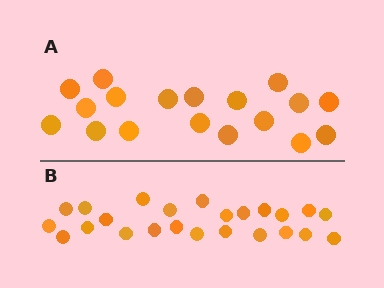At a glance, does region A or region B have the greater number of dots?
Region B (the bottom region) has more dots.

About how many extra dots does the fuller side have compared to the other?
Region B has about 6 more dots than region A.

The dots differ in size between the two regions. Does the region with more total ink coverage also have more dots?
No. Region A has more total ink coverage because its dots are larger, but region B actually contains more individual dots. Total area can be misleading — the number of items is what matters here.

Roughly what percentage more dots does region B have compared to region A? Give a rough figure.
About 35% more.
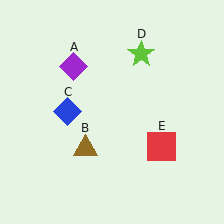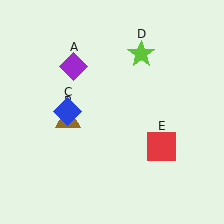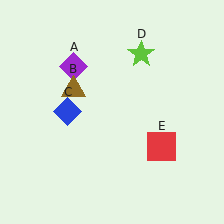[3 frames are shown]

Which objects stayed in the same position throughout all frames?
Purple diamond (object A) and blue diamond (object C) and lime star (object D) and red square (object E) remained stationary.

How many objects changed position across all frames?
1 object changed position: brown triangle (object B).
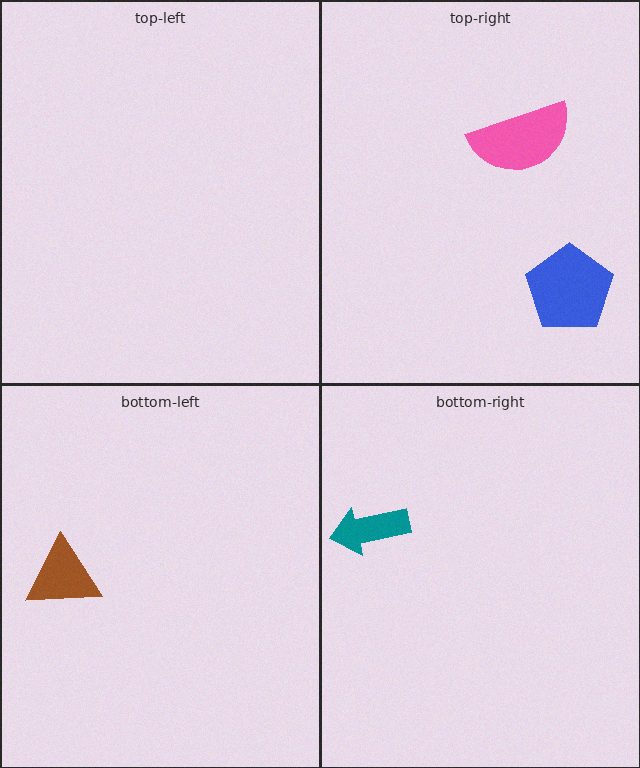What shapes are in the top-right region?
The pink semicircle, the blue pentagon.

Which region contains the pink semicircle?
The top-right region.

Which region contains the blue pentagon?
The top-right region.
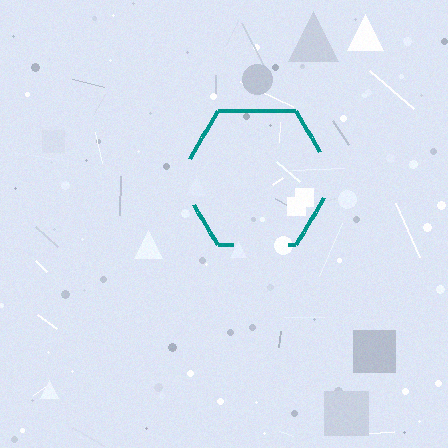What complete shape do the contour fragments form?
The contour fragments form a hexagon.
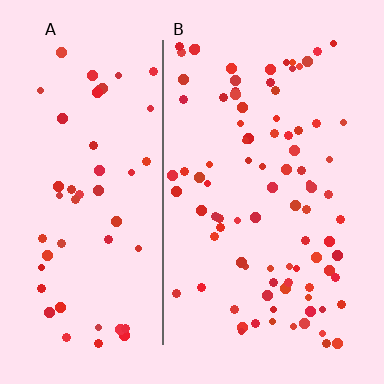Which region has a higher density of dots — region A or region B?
B (the right).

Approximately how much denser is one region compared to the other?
Approximately 1.7× — region B over region A.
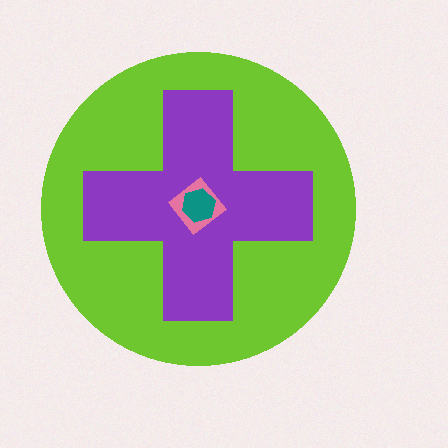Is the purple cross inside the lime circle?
Yes.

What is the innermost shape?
The teal hexagon.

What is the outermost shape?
The lime circle.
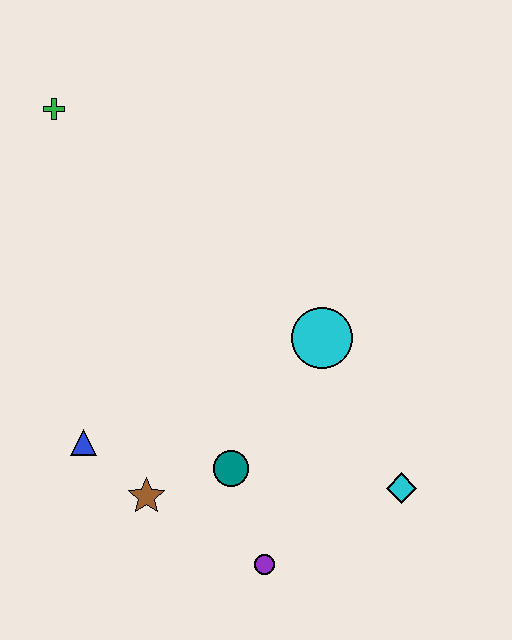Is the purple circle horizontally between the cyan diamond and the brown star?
Yes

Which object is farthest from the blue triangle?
The green cross is farthest from the blue triangle.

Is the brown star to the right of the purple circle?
No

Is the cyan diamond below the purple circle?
No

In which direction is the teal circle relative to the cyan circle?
The teal circle is below the cyan circle.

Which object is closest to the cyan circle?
The teal circle is closest to the cyan circle.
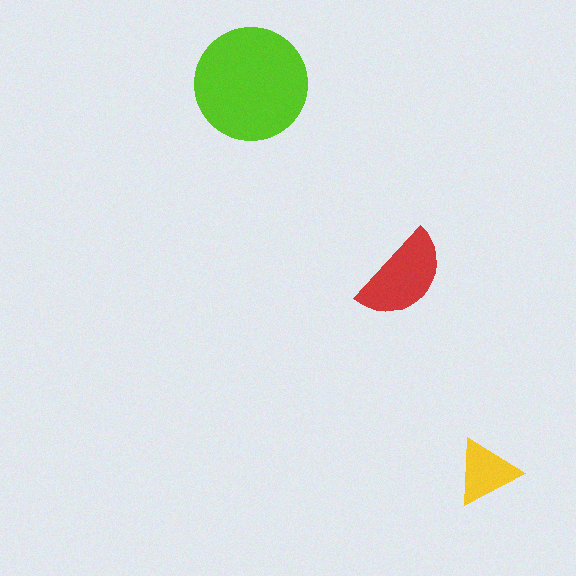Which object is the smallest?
The yellow triangle.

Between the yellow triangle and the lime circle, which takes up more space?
The lime circle.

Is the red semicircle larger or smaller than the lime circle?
Smaller.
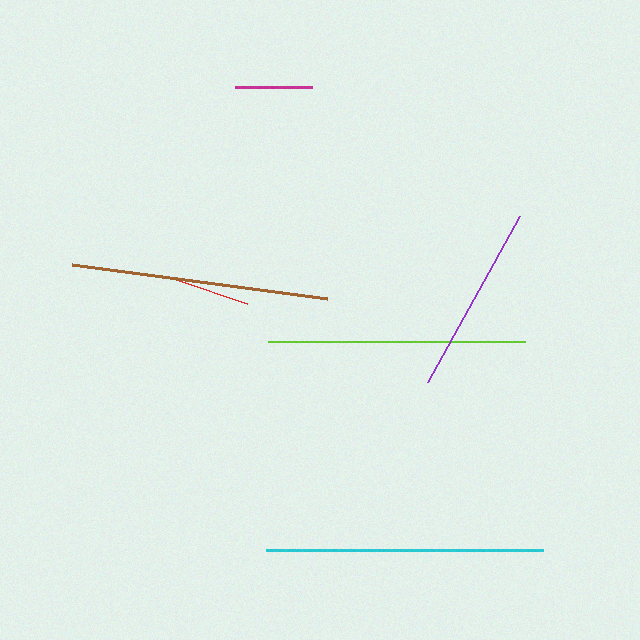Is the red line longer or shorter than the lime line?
The lime line is longer than the red line.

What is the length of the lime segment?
The lime segment is approximately 257 pixels long.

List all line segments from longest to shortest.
From longest to shortest: cyan, brown and lime (about equal), purple, magenta and red (about equal).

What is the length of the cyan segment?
The cyan segment is approximately 277 pixels long.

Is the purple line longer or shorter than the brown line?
The brown line is longer than the purple line.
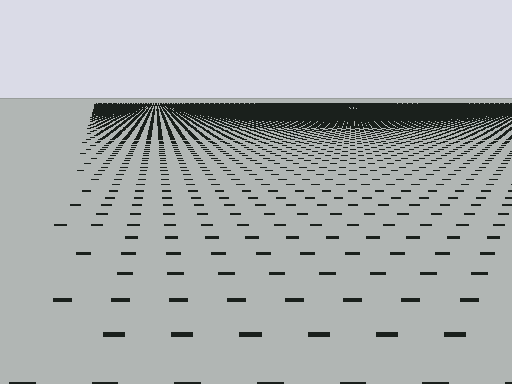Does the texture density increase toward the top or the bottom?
Density increases toward the top.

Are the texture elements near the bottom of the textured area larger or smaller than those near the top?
Larger. Near the bottom, elements are closer to the viewer and appear at a bigger on-screen size.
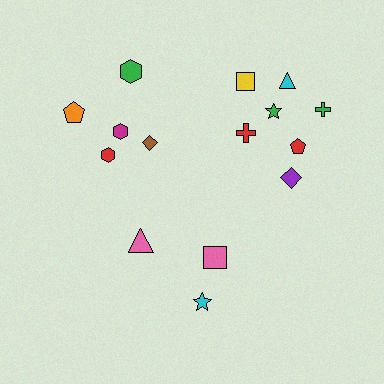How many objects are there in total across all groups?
========
## What is expected
Your copy of the data should match it exactly, except that pictures are left out.

## Correct output
At a glance, does region A or region B have the greater number of dots?
Region B (the bottom region) has more dots.

About how many extra dots does the fuller side have compared to the other?
Region B has about 6 more dots than region A.

The dots differ in size between the two regions. Does the region with more total ink coverage also have more dots?
No. Region A has more total ink coverage because its dots are larger, but region B actually contains more individual dots. Total area can be misleading — the number of items is what matters here.

Roughly what percentage more dots does region B have compared to region A? Give a rough figure.
About 35% more.
[3 frames are shown]

Which objects stayed in the same position throughout all frames?
Purple diamond (object A) and blue diamond (object C) and lime star (object D) and red square (object E) remained stationary.

How many objects changed position across all frames?
1 object changed position: brown triangle (object B).
What shapes are in the top-right region?
The pink semicircle, the blue pentagon.

Which region contains the pink semicircle?
The top-right region.

Which region contains the blue pentagon?
The top-right region.
What complete shape do the contour fragments form?
The contour fragments form a hexagon.
Which region has a higher density of dots — region A or region B?
B (the right).

Approximately how much denser is one region compared to the other?
Approximately 1.7× — region B over region A.
Is the purple cross inside the lime circle?
Yes.

What is the innermost shape?
The teal hexagon.

What is the outermost shape?
The lime circle.
Is the purple circle horizontally between the cyan diamond and the brown star?
Yes

Which object is farthest from the blue triangle?
The green cross is farthest from the blue triangle.

Is the brown star to the right of the purple circle?
No

Is the cyan diamond below the purple circle?
No

In which direction is the teal circle relative to the cyan circle?
The teal circle is below the cyan circle.

Which object is closest to the cyan circle?
The teal circle is closest to the cyan circle.
Which object is the smallest?
The yellow triangle.

Between the yellow triangle and the lime circle, which takes up more space?
The lime circle.

Is the red semicircle larger or smaller than the lime circle?
Smaller.
Is the red line longer or shorter than the lime line?
The lime line is longer than the red line.

What is the length of the lime segment?
The lime segment is approximately 257 pixels long.

List all line segments from longest to shortest.
From longest to shortest: cyan, brown and lime (about equal), purple, magenta and red (about equal).

What is the length of the cyan segment?
The cyan segment is approximately 277 pixels long.

Is the purple line longer or shorter than the brown line?
The brown line is longer than the purple line.
Does the texture density increase toward the top or the bottom?
Density increases toward the top.

Are the texture elements near the bottom of the textured area larger or smaller than those near the top?
Larger. Near the bottom, elements are closer to the viewer and appear at a bigger on-screen size.
How many objects are there in total across all groups?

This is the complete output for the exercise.